** start THE RECORDS **

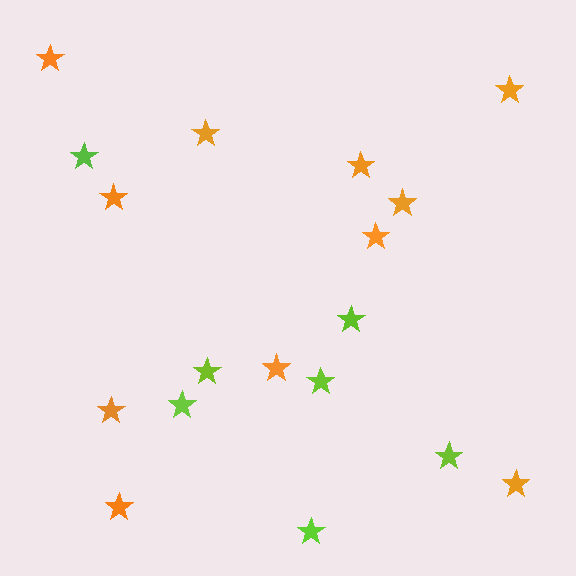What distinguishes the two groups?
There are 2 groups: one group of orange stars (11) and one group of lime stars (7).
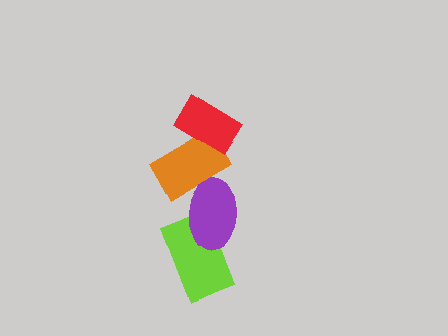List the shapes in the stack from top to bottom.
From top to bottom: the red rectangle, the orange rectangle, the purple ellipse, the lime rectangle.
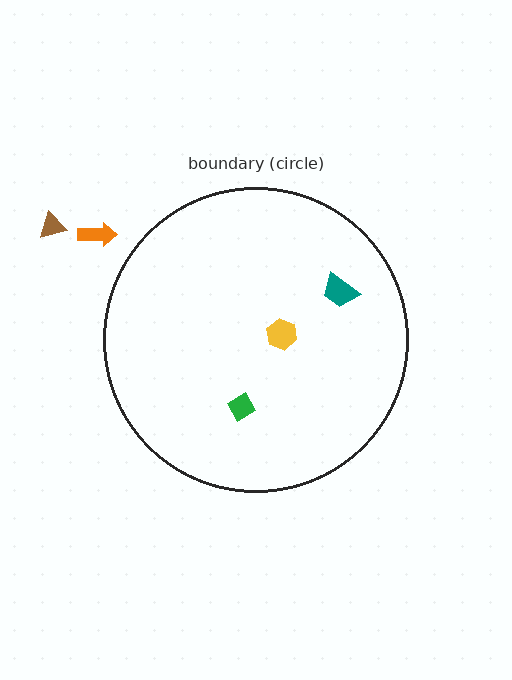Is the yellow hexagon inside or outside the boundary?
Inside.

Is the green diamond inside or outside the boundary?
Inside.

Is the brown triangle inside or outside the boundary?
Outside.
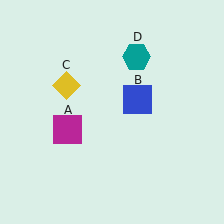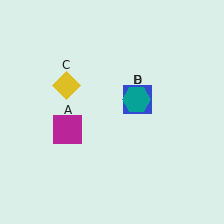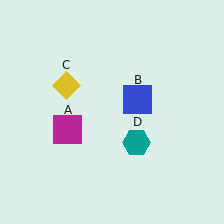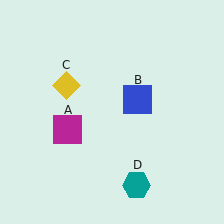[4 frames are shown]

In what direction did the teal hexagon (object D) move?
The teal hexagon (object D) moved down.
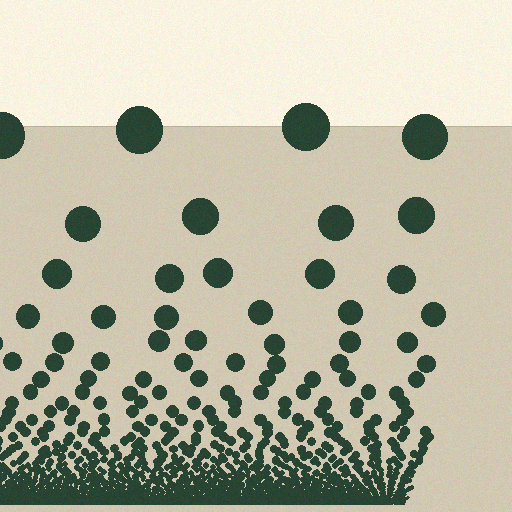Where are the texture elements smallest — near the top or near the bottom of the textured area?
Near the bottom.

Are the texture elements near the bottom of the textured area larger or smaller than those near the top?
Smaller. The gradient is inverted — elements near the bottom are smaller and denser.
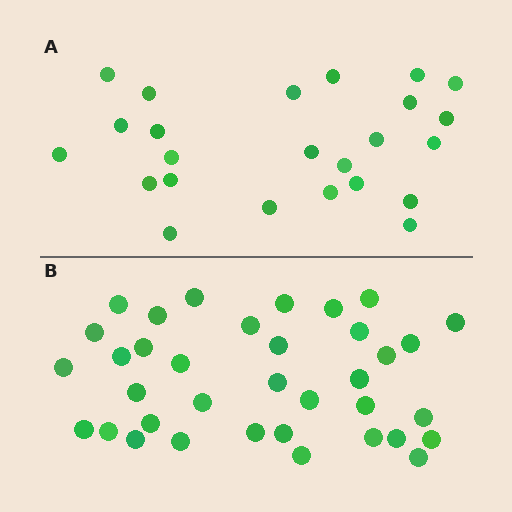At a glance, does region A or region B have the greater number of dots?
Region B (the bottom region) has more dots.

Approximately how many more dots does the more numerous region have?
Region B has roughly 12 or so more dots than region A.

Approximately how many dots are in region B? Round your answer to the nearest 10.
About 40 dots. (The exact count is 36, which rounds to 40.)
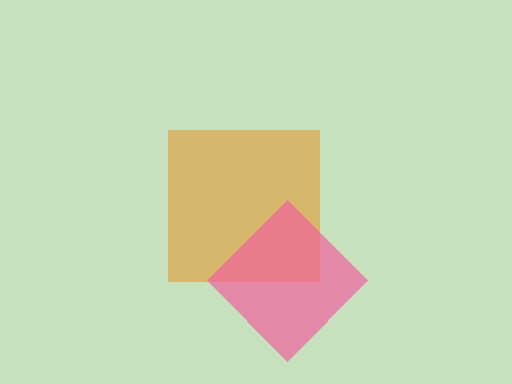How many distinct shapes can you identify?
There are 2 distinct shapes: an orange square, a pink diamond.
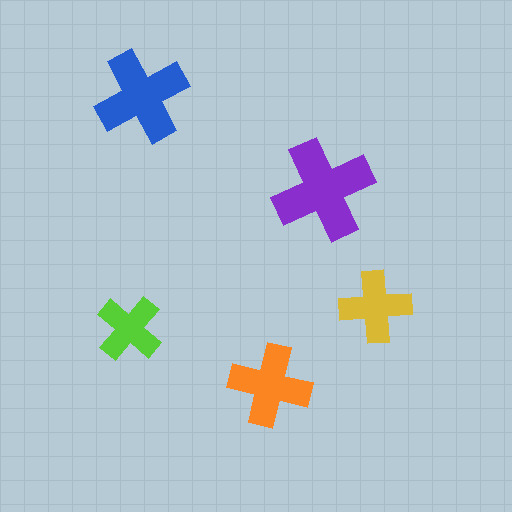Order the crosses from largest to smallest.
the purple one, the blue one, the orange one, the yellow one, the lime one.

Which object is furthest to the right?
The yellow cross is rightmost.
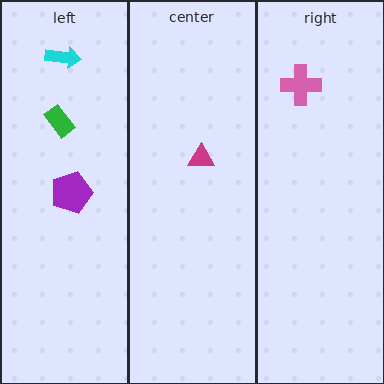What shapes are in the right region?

** end THE RECORDS **
** start THE RECORDS **

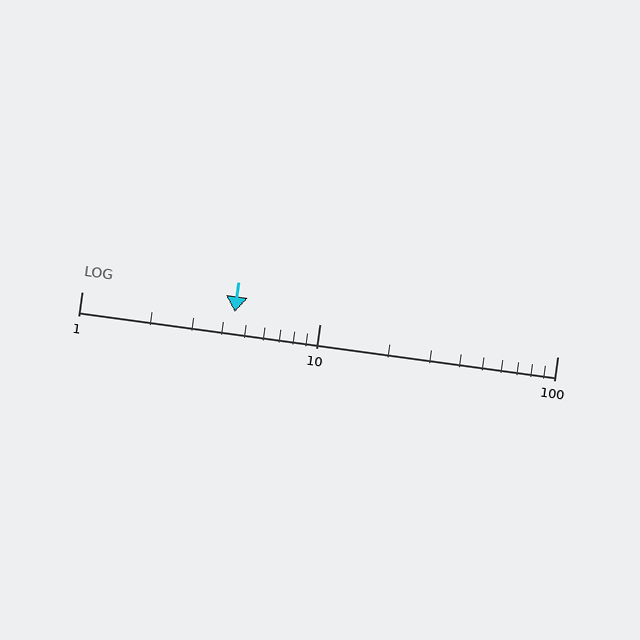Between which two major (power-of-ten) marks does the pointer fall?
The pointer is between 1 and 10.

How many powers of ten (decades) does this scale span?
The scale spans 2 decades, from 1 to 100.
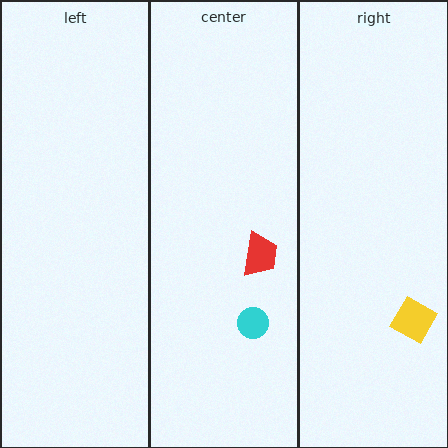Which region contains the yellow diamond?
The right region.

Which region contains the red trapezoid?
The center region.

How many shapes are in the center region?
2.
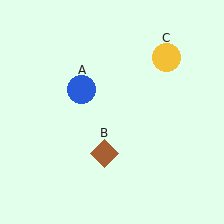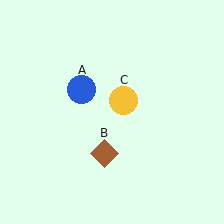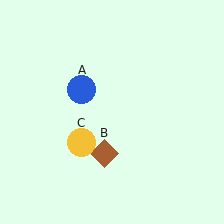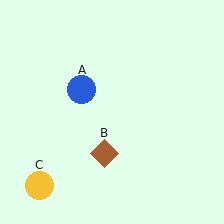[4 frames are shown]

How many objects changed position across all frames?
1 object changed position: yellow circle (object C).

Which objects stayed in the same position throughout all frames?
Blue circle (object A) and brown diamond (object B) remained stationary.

** end THE RECORDS **

▶ _TASK GOAL_
Out of the records above, set down only the lines from the one that contains "Which object is furthest to the right?" through the one that contains "What shapes are in the right region?", unchanged and without the pictures.

▶ _FINISHED EXERCISE_
Which object is furthest to the right?
The yellow cross is rightmost.
What shapes are in the right region?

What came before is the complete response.